Data listing >>
-=-=-

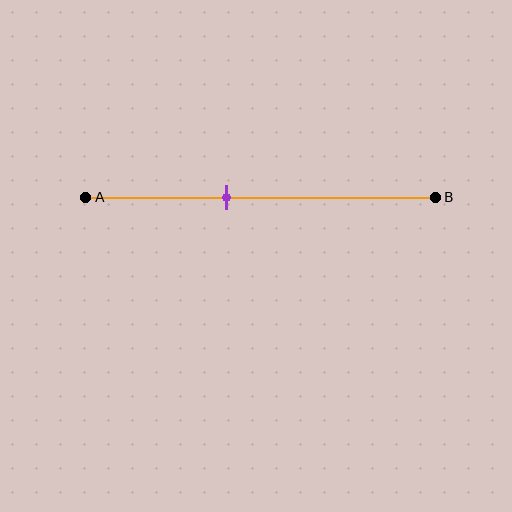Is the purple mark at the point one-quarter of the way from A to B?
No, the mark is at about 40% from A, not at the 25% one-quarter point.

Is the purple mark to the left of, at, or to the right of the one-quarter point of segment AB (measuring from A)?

-=-=-

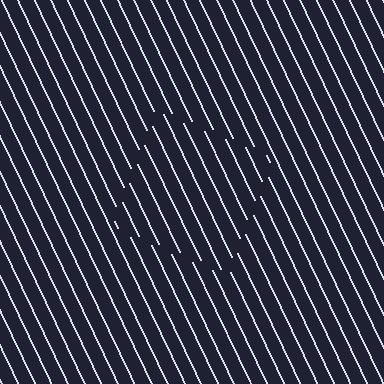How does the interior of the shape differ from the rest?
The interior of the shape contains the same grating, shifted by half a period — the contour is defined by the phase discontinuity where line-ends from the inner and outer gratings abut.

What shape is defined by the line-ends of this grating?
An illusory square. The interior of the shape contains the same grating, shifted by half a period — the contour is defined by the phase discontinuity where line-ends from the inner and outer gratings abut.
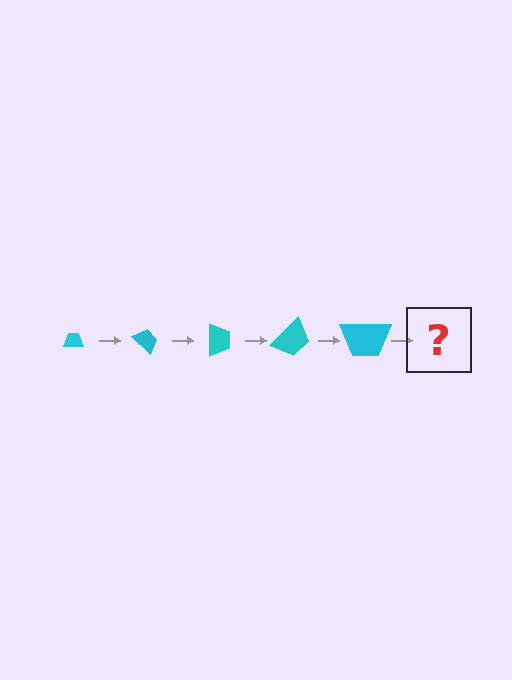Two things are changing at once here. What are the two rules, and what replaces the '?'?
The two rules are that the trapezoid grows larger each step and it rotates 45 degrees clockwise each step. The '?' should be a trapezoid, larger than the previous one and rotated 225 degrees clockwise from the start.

-=-=-

Your instructions >>
Up in the listing, locate the line with "Is the purple mark at"; print it and every line after it down to the line with "Is the purple mark to", which is included too. Skip the pictures.

The output >>
Is the purple mark at the point one-quarter of the way from A to B?
No, the mark is at about 40% from A, not at the 25% one-quarter point.

Is the purple mark to the left of, at, or to the right of the one-quarter point of segment AB (measuring from A)?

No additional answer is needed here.